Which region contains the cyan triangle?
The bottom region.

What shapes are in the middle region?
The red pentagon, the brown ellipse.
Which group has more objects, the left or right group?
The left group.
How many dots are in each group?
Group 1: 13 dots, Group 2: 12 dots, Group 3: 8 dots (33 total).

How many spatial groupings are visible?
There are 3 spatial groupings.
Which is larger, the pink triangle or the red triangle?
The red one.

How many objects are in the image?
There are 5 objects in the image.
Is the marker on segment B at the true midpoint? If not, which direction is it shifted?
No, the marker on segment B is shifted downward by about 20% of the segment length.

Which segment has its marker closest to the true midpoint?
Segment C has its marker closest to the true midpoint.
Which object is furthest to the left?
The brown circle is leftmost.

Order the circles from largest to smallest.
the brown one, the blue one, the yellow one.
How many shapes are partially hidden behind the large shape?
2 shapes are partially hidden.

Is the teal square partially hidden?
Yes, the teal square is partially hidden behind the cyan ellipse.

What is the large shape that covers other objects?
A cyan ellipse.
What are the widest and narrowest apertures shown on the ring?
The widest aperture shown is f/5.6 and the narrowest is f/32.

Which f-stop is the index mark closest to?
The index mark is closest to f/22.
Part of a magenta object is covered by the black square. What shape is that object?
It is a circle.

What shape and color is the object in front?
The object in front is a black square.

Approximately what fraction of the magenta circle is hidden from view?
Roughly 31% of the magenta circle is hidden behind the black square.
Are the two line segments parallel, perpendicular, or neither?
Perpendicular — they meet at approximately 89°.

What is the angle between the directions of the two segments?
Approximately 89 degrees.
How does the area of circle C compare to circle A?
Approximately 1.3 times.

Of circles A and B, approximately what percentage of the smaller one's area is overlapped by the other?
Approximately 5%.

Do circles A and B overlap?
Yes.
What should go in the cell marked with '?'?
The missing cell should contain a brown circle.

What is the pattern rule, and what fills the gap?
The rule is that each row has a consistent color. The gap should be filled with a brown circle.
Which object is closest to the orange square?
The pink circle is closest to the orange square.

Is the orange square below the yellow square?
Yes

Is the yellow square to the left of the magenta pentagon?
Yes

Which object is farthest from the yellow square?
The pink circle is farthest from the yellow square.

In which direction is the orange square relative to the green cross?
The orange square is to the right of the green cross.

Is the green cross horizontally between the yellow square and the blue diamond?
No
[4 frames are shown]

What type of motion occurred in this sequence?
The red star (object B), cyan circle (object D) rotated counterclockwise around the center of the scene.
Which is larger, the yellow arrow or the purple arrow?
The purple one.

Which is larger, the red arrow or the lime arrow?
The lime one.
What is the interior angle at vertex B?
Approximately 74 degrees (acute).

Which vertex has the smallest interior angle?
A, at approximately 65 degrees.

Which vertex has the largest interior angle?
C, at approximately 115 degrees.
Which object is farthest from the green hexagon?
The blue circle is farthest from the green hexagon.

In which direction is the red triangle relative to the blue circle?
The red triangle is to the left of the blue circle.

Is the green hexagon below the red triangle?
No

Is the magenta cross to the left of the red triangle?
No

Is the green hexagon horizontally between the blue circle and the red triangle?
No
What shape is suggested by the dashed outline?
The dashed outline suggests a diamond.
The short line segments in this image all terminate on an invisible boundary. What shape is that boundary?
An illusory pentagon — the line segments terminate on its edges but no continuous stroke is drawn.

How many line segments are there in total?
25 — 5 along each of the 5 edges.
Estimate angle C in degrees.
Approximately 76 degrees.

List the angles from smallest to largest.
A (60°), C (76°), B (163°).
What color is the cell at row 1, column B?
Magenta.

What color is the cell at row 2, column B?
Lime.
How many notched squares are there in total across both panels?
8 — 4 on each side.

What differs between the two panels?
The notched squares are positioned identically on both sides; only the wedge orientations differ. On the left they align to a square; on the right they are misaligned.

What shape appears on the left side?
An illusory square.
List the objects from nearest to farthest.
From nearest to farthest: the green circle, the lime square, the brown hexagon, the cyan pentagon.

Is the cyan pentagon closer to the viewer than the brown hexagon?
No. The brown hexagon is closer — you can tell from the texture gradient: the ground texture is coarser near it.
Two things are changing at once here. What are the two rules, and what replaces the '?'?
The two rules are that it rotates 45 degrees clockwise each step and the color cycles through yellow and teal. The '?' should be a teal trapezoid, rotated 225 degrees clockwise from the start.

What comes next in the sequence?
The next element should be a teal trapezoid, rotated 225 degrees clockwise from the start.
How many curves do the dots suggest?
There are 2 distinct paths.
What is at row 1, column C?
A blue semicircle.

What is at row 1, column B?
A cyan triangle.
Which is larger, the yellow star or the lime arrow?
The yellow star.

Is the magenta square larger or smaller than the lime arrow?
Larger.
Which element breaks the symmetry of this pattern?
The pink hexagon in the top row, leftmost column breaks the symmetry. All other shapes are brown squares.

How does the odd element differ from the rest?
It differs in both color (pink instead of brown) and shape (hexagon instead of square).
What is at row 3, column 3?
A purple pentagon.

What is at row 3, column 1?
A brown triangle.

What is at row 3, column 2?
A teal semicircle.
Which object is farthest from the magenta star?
• • • •
● **What is asked**
Only the lines from the one containing "What is at row 3, column 2?" through the end of the entries above belong in the answer; repeat them exactly.

● **Worked answer**
What is at row 3, column 2?
A teal semicircle.
Which object is farthest from the magenta star?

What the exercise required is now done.